### [PROBLEM DESCRIPTION]
Write the entries below out again exactly; any picture in them stays out.

### [A block of data]

******************************

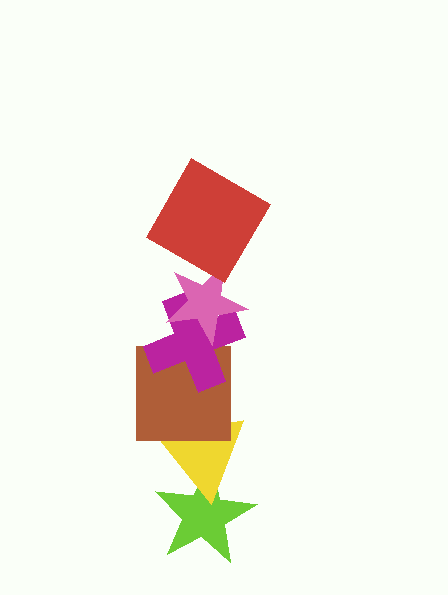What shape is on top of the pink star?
The red diamond is on top of the pink star.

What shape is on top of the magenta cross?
The pink star is on top of the magenta cross.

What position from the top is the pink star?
The pink star is 2nd from the top.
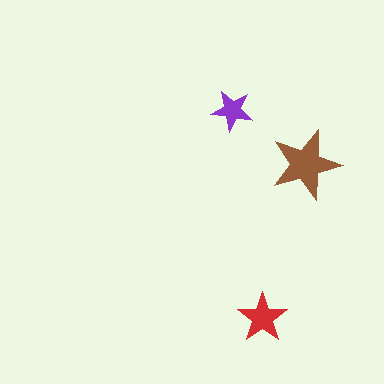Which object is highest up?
The purple star is topmost.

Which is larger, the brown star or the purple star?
The brown one.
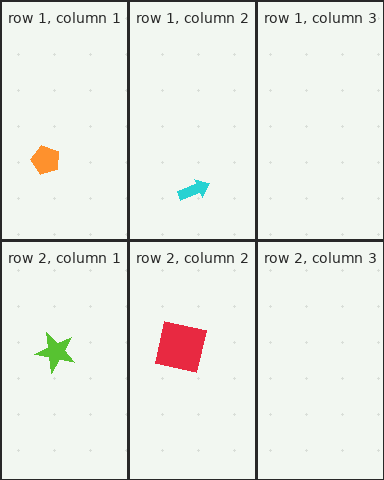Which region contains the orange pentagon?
The row 1, column 1 region.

******************************

### [ANSWER TO THIS PROBLEM]
What shape is on top of the pink star?
The red diamond is on top of the pink star.

What shape is on top of the magenta cross?
The pink star is on top of the magenta cross.

What position from the top is the pink star?
The pink star is 2nd from the top.
Which object is highest up?
The purple star is topmost.

Which is larger, the brown star or the purple star?
The brown one.
Which region contains the orange pentagon?
The row 1, column 1 region.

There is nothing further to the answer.